(Collection entries)
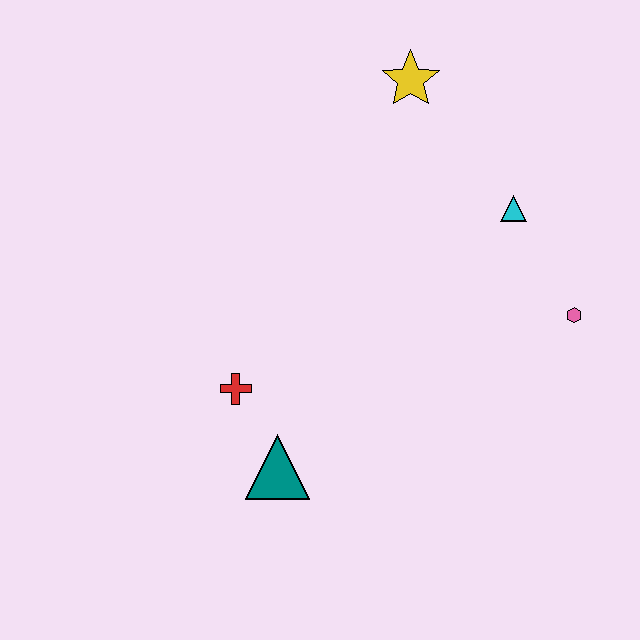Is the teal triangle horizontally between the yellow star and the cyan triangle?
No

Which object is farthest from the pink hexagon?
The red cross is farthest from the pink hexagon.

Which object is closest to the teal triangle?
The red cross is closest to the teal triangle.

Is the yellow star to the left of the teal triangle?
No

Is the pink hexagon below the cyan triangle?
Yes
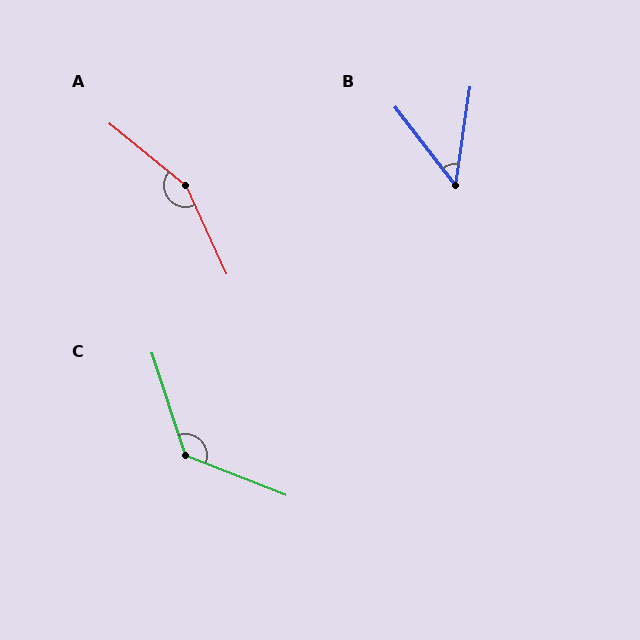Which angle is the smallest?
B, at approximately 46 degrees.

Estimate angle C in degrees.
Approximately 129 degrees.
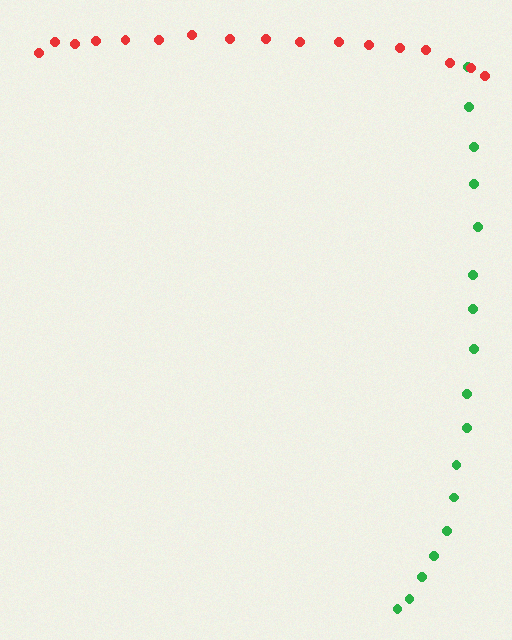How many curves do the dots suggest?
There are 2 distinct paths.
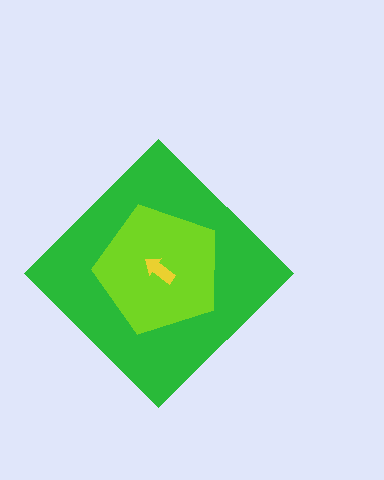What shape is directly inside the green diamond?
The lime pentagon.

AIM
Write out the entries above word for word. Do not include the pictures.

EXERCISE SOLUTION
Is the teal triangle horizontally between the yellow star and the cyan triangle?
No

Which object is farthest from the pink hexagon?
The red cross is farthest from the pink hexagon.

Which object is closest to the teal triangle?
The red cross is closest to the teal triangle.

Is the yellow star to the left of the teal triangle?
No

Is the pink hexagon below the cyan triangle?
Yes
Which angle is the smallest?
B, at approximately 46 degrees.

Estimate angle C in degrees.
Approximately 129 degrees.
How many curves do the dots suggest?
There are 2 distinct paths.
What shape is directly inside the green diamond?
The lime pentagon.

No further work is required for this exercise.